__Task brief__:
Leave out the pictures and repeat the rest of the material exactly.

__Records to process__:
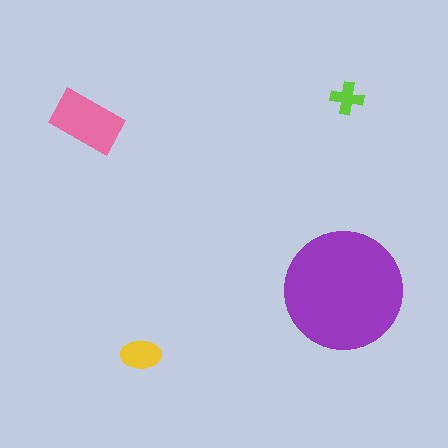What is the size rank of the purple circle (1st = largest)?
1st.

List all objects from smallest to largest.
The lime cross, the yellow ellipse, the pink rectangle, the purple circle.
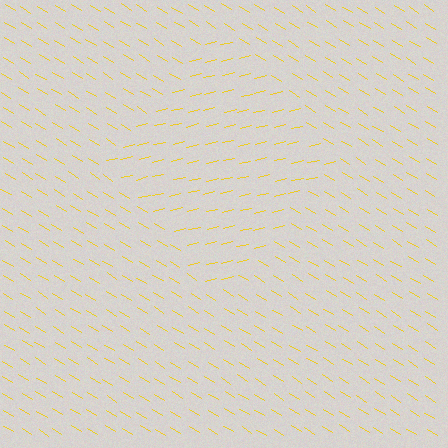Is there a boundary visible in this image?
Yes, there is a texture boundary formed by a change in line orientation.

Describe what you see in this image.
The image is filled with small yellow line segments. A diamond region in the image has lines oriented differently from the surrounding lines, creating a visible texture boundary.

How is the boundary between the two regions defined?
The boundary is defined purely by a change in line orientation (approximately 45 degrees difference). All lines are the same color and thickness.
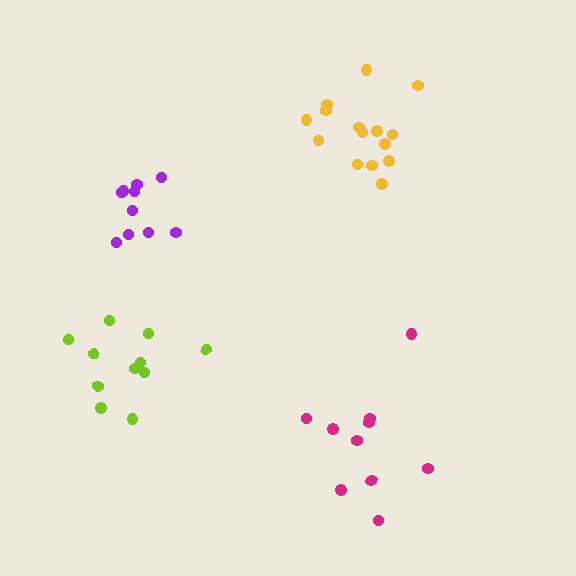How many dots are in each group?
Group 1: 10 dots, Group 2: 10 dots, Group 3: 11 dots, Group 4: 15 dots (46 total).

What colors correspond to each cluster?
The clusters are colored: purple, magenta, lime, yellow.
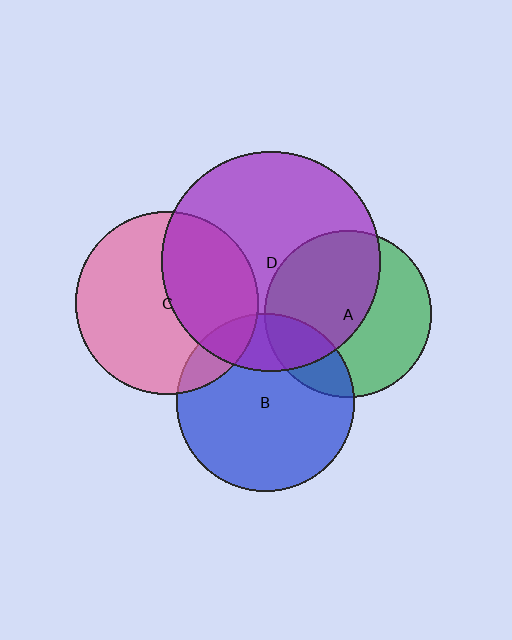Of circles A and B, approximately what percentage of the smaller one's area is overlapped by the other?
Approximately 20%.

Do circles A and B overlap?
Yes.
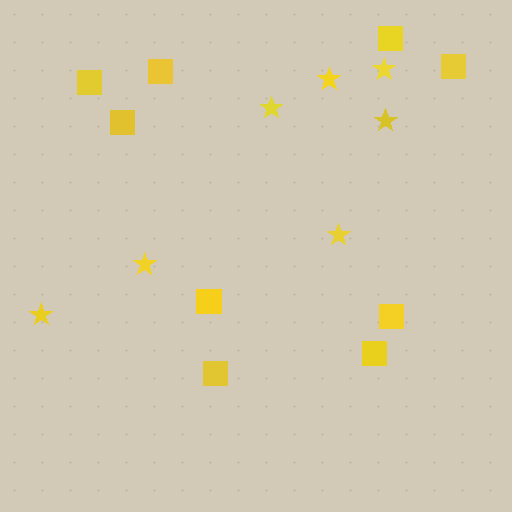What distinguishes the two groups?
There are 2 groups: one group of squares (9) and one group of stars (7).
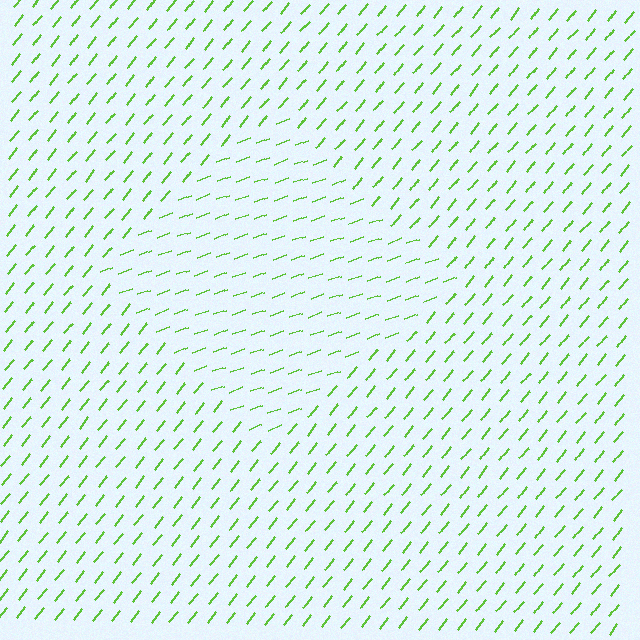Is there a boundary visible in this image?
Yes, there is a texture boundary formed by a change in line orientation.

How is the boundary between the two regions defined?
The boundary is defined purely by a change in line orientation (approximately 31 degrees difference). All lines are the same color and thickness.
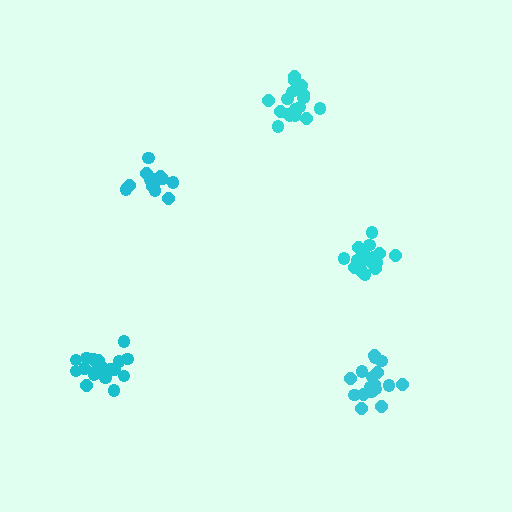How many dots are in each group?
Group 1: 20 dots, Group 2: 14 dots, Group 3: 20 dots, Group 4: 18 dots, Group 5: 17 dots (89 total).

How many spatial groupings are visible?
There are 5 spatial groupings.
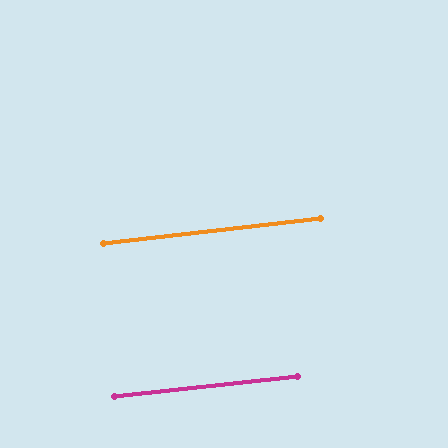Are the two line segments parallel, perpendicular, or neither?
Parallel — their directions differ by only 0.4°.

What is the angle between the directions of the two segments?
Approximately 0 degrees.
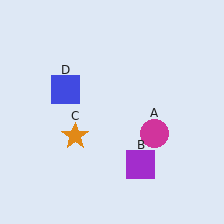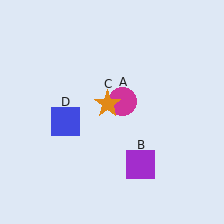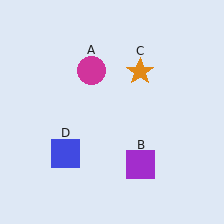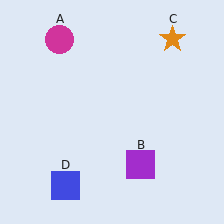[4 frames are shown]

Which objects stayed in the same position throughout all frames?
Purple square (object B) remained stationary.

__Answer to this exercise__:
What is the size rank of the purple circle (1st = largest)?
1st.

List all objects from smallest to largest.
The lime cross, the yellow ellipse, the pink rectangle, the purple circle.
Is there a boundary visible in this image?
Yes, there is a texture boundary formed by a change in line orientation.

Describe what you see in this image.
The image is filled with small yellow line segments. A diamond region in the image has lines oriented differently from the surrounding lines, creating a visible texture boundary.

How is the boundary between the two regions defined?
The boundary is defined purely by a change in line orientation (approximately 45 degrees difference). All lines are the same color and thickness.
How many dots are in each group?
Group 1: 10 dots, Group 2: 10 dots, Group 3: 11 dots, Group 4: 15 dots (46 total).

What colors correspond to each cluster?
The clusters are colored: purple, magenta, lime, yellow.
Of circles A and B, approximately what percentage of the smaller one's area is overlapped by the other?
Approximately 20%.

Do circles A and B overlap?
Yes.
What distinguishes the two groups?
There are 2 groups: one group of squares (9) and one group of stars (7).
Is there a boundary visible in this image?
Yes, there is a texture boundary formed by a change in line orientation.

How is the boundary between the two regions defined?
The boundary is defined purely by a change in line orientation (approximately 31 degrees difference). All lines are the same color and thickness.
How many dots are in each group?
Group 1: 20 dots, Group 2: 14 dots, Group 3: 20 dots, Group 4: 18 dots, Group 5: 17 dots (89 total).

How many spatial groupings are visible?
There are 5 spatial groupings.
Are the two line segments parallel, perpendicular, or neither?
Parallel — their directions differ by only 0.4°.

What is the angle between the directions of the two segments?
Approximately 0 degrees.
[4 frames are shown]

Which objects stayed in the same position throughout all frames?
Purple square (object B) remained stationary.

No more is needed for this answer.